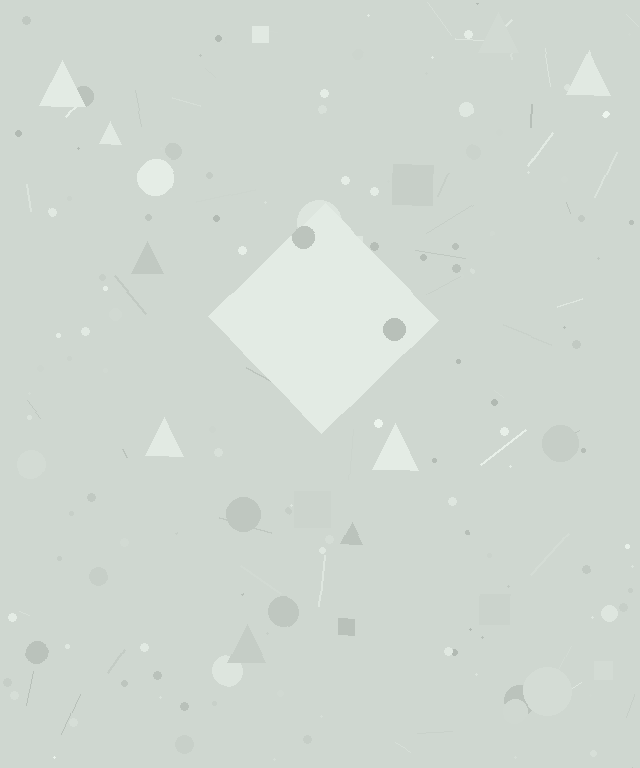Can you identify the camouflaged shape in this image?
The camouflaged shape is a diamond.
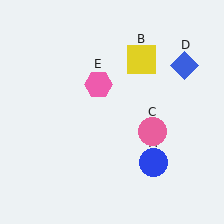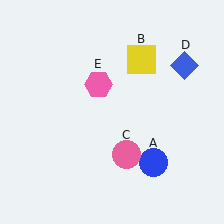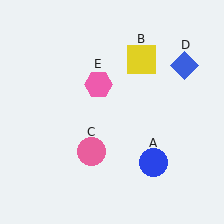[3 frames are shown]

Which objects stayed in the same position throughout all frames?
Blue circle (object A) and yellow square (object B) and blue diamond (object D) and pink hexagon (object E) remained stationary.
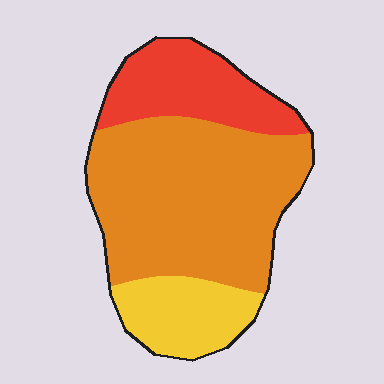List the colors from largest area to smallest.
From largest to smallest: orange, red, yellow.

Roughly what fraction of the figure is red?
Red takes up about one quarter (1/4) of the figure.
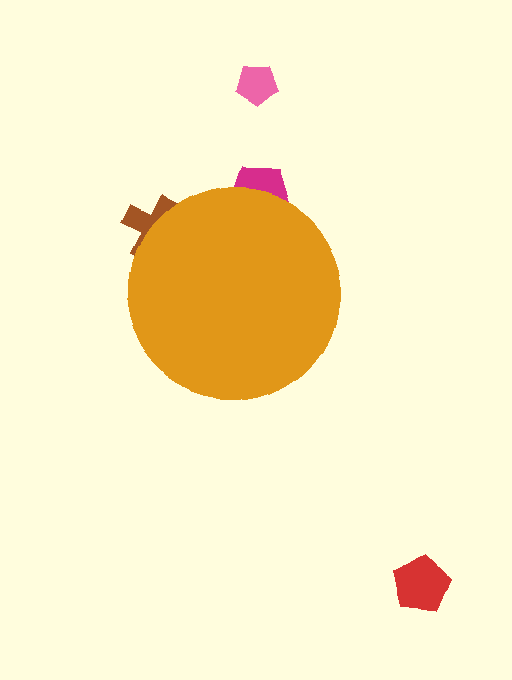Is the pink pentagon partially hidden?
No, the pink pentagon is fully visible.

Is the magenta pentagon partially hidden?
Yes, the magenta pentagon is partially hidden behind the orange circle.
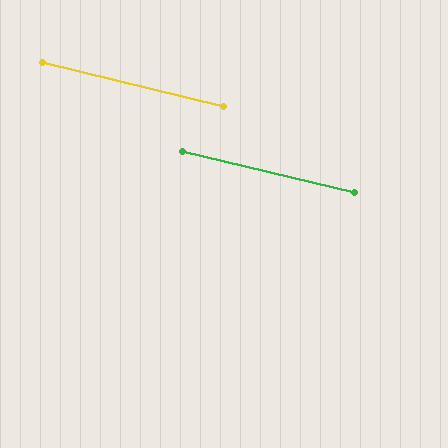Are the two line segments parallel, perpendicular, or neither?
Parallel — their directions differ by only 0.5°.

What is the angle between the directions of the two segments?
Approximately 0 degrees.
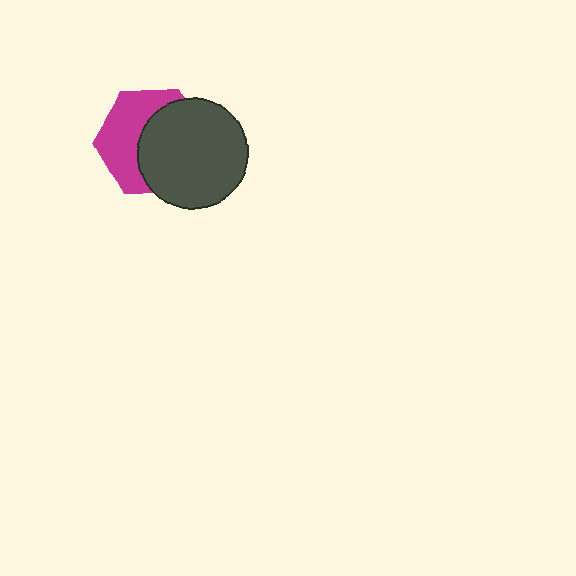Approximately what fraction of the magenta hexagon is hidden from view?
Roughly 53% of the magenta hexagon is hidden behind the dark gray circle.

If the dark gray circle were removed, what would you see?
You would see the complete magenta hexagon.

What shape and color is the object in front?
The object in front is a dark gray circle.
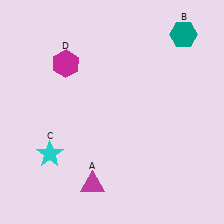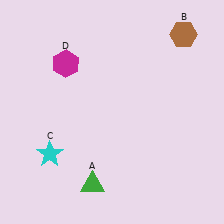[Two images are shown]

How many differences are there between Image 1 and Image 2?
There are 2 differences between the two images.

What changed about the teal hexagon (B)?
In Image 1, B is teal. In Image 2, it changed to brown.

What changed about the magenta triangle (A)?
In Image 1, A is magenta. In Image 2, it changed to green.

::::

_Required work_. Each record above must be returned exactly as written, with its pictures omitted.

_Reply to the exercise_.
Can you identify the camouflaged shape in this image?
The camouflaged shape is a diamond.
[3 frames are shown]

Which objects stayed in the same position throughout all frames?
Blue circle (object A) and yellow square (object B) and blue diamond (object D) and pink hexagon (object E) remained stationary.
List the colors from largest area to smallest.
From largest to smallest: orange, red, yellow.

Roughly what fraction of the figure is red?
Red takes up about one quarter (1/4) of the figure.
Is the pink pentagon partially hidden?
No, the pink pentagon is fully visible.

Is the magenta pentagon partially hidden?
Yes, the magenta pentagon is partially hidden behind the orange circle.
Are the two line segments parallel, perpendicular, or neither?
Parallel — their directions differ by only 0.5°.

What is the angle between the directions of the two segments?
Approximately 0 degrees.
Approximately what fraction of the magenta hexagon is hidden from view?
Roughly 53% of the magenta hexagon is hidden behind the dark gray circle.

If the dark gray circle were removed, what would you see?
You would see the complete magenta hexagon.

What shape and color is the object in front?
The object in front is a dark gray circle.
[Two images are shown]

How many differences are there between Image 1 and Image 2?
There are 2 differences between the two images.

What changed about the teal hexagon (B)?
In Image 1, B is teal. In Image 2, it changed to brown.

What changed about the magenta triangle (A)?
In Image 1, A is magenta. In Image 2, it changed to green.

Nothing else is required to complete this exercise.